# Required task:
Quote all of the data exactly as given. Skip every picture it contains.

[Dataset items]
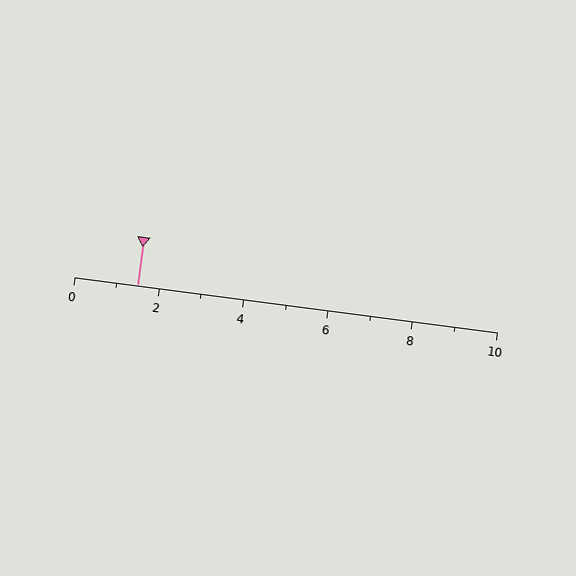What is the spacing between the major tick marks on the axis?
The major ticks are spaced 2 apart.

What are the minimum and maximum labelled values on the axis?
The axis runs from 0 to 10.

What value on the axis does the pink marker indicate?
The marker indicates approximately 1.5.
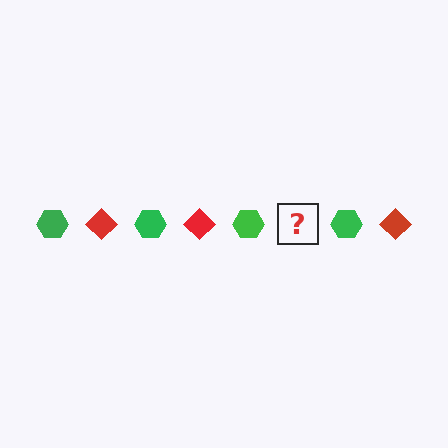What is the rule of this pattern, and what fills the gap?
The rule is that the pattern alternates between green hexagon and red diamond. The gap should be filled with a red diamond.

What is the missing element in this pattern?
The missing element is a red diamond.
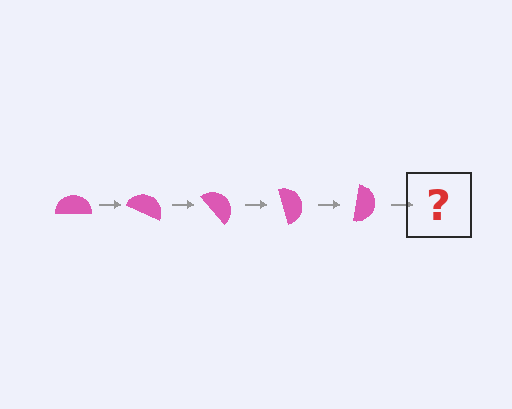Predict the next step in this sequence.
The next step is a pink semicircle rotated 125 degrees clockwise.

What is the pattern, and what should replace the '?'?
The pattern is that the semicircle rotates 25 degrees clockwise each step. The '?' should be a pink semicircle rotated 125 degrees clockwise.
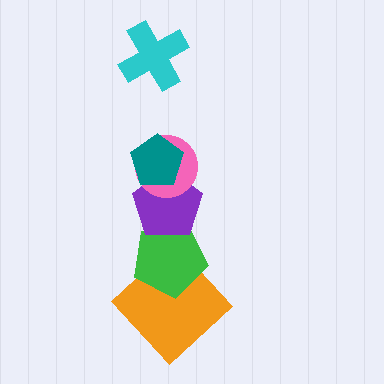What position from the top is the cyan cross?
The cyan cross is 1st from the top.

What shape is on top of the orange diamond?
The green pentagon is on top of the orange diamond.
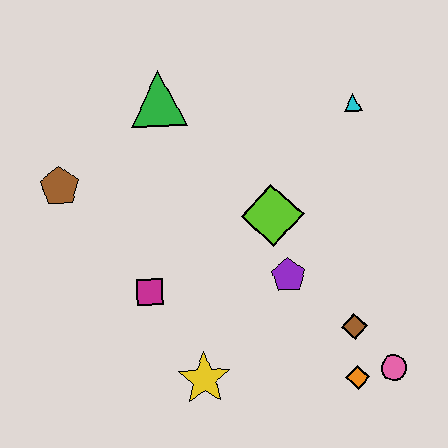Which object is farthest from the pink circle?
The brown pentagon is farthest from the pink circle.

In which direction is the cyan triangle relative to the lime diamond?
The cyan triangle is above the lime diamond.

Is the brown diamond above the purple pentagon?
No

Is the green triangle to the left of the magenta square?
No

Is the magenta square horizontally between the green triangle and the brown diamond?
No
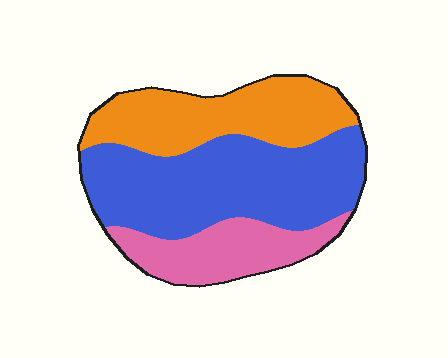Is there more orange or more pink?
Orange.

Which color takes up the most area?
Blue, at roughly 50%.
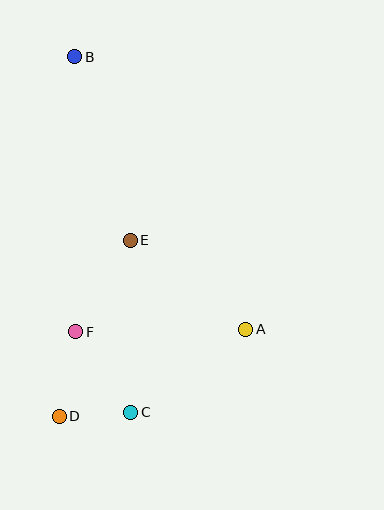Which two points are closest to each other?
Points C and D are closest to each other.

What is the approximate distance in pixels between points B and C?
The distance between B and C is approximately 360 pixels.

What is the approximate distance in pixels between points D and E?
The distance between D and E is approximately 190 pixels.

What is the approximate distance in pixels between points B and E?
The distance between B and E is approximately 192 pixels.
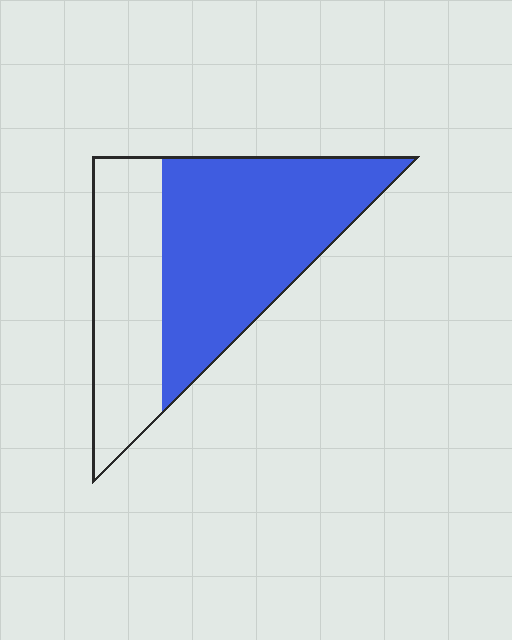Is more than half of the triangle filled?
Yes.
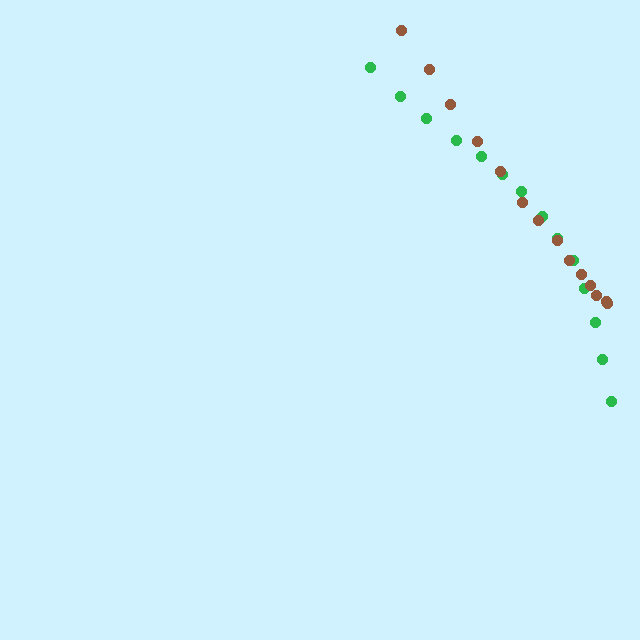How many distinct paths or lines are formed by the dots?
There are 2 distinct paths.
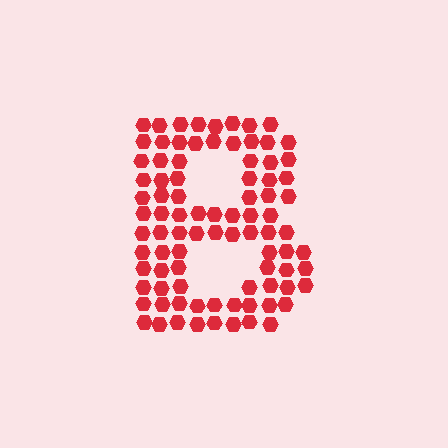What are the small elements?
The small elements are hexagons.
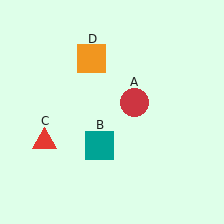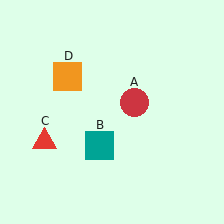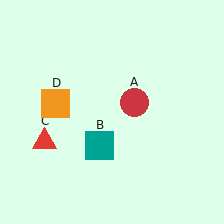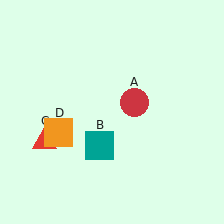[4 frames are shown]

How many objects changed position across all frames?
1 object changed position: orange square (object D).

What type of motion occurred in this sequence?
The orange square (object D) rotated counterclockwise around the center of the scene.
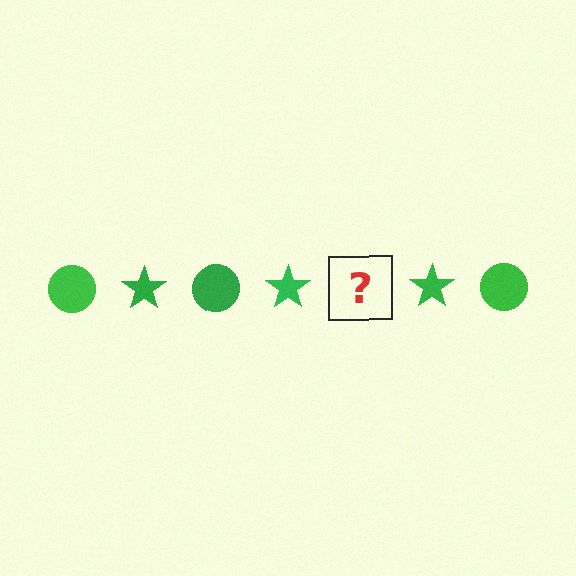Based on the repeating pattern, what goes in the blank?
The blank should be a green circle.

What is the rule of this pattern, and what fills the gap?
The rule is that the pattern cycles through circle, star shapes in green. The gap should be filled with a green circle.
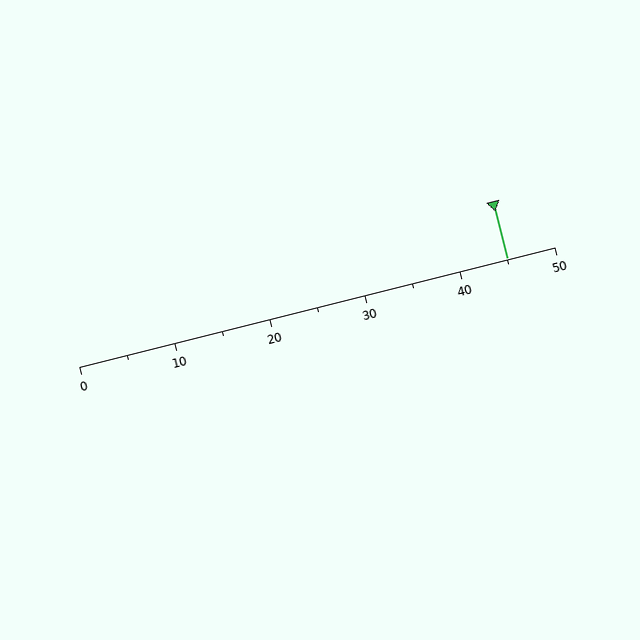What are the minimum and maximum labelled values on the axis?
The axis runs from 0 to 50.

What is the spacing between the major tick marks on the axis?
The major ticks are spaced 10 apart.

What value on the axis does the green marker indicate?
The marker indicates approximately 45.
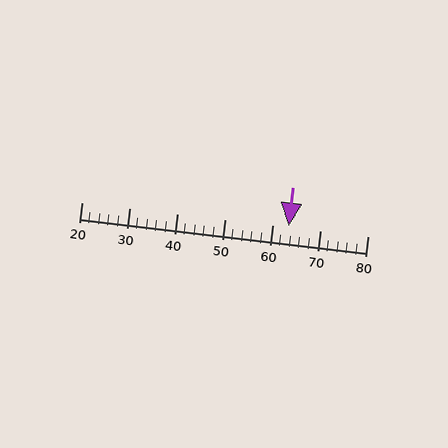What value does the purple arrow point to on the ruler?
The purple arrow points to approximately 64.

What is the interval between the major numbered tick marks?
The major tick marks are spaced 10 units apart.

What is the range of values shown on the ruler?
The ruler shows values from 20 to 80.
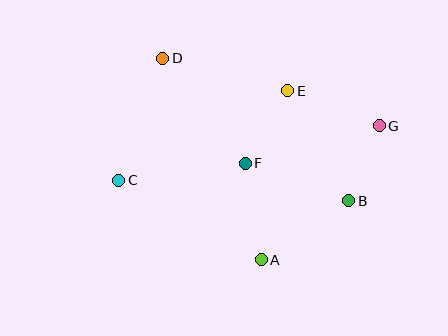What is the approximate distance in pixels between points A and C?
The distance between A and C is approximately 163 pixels.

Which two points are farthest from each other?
Points C and G are farthest from each other.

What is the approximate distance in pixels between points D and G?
The distance between D and G is approximately 227 pixels.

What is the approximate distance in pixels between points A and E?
The distance between A and E is approximately 171 pixels.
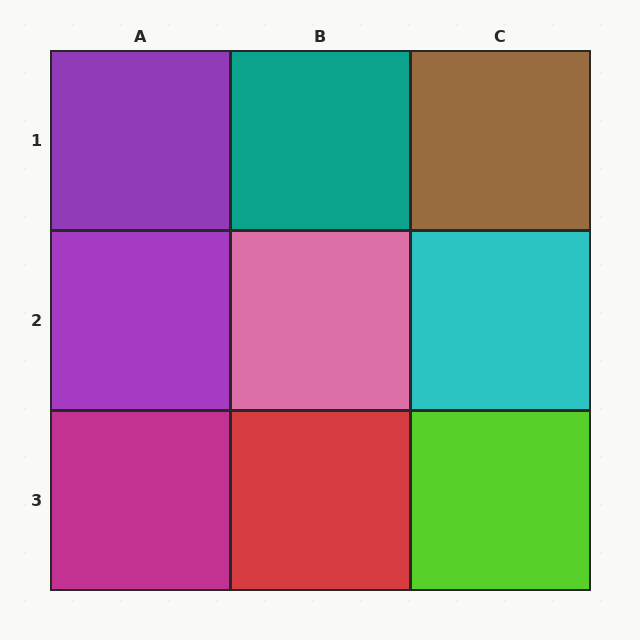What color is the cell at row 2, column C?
Cyan.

# Solution to the problem:
What is the spacing between the major tick marks on the axis?
The major ticks are spaced 2 apart.

What are the minimum and maximum labelled values on the axis?
The axis runs from 0 to 10.

What value on the axis does the pink marker indicate?
The marker indicates approximately 1.5.
What is the rule of this pattern, and what fills the gap?
The rule is that the pattern alternates between green hexagon and red diamond. The gap should be filled with a red diamond.

What is the missing element in this pattern?
The missing element is a red diamond.
Predict the next step in this sequence.
The next step is a pink semicircle rotated 125 degrees clockwise.

What is the pattern, and what should replace the '?'?
The pattern is that the semicircle rotates 25 degrees clockwise each step. The '?' should be a pink semicircle rotated 125 degrees clockwise.
What position from the top is the cyan cross?
The cyan cross is 1st from the top.

What shape is on top of the orange diamond?
The green pentagon is on top of the orange diamond.
Which object is farthest from the pink circle?
The brown pentagon is farthest from the pink circle.

In which direction is the cyan triangle relative to the lime diamond?
The cyan triangle is above the lime diamond.

Is the brown diamond above the purple pentagon?
No

Is the green triangle to the left of the magenta square?
No

Is the magenta square horizontally between the green triangle and the brown diamond?
No
Is there more orange or more pink?
Orange.

Which color takes up the most area?
Blue, at roughly 50%.
Which two points are closest to each other?
Points C and D are closest to each other.

What is the approximate distance in pixels between points B and C?
The distance between B and C is approximately 360 pixels.

What is the approximate distance in pixels between points D and E?
The distance between D and E is approximately 190 pixels.

What is the approximate distance in pixels between points B and E?
The distance between B and E is approximately 192 pixels.
Is more than half of the triangle filled?
Yes.
How many distinct paths or lines are formed by the dots?
There are 2 distinct paths.
What are the small elements?
The small elements are hexagons.
[4 frames are shown]

How many objects changed position across all frames?
1 object changed position: orange square (object D).

What type of motion occurred in this sequence?
The orange square (object D) rotated counterclockwise around the center of the scene.
Based on the repeating pattern, what goes in the blank?
The blank should be a green circle.

What is the rule of this pattern, and what fills the gap?
The rule is that the pattern cycles through circle, star shapes in green. The gap should be filled with a green circle.
What are the minimum and maximum labelled values on the axis?
The axis runs from 0 to 50.

What is the spacing between the major tick marks on the axis?
The major ticks are spaced 10 apart.

What value on the axis does the green marker indicate?
The marker indicates approximately 45.
What value does the purple arrow point to on the ruler?
The purple arrow points to approximately 64.

What is the interval between the major numbered tick marks?
The major tick marks are spaced 10 units apart.

What is the range of values shown on the ruler?
The ruler shows values from 20 to 80.
What is the approximate distance in pixels between points A and C?
The distance between A and C is approximately 163 pixels.

Which two points are farthest from each other?
Points C and G are farthest from each other.

What is the approximate distance in pixels between points D and G?
The distance between D and G is approximately 227 pixels.

What is the approximate distance in pixels between points A and E?
The distance between A and E is approximately 171 pixels.
What color is the cell at row 2, column C?
Cyan.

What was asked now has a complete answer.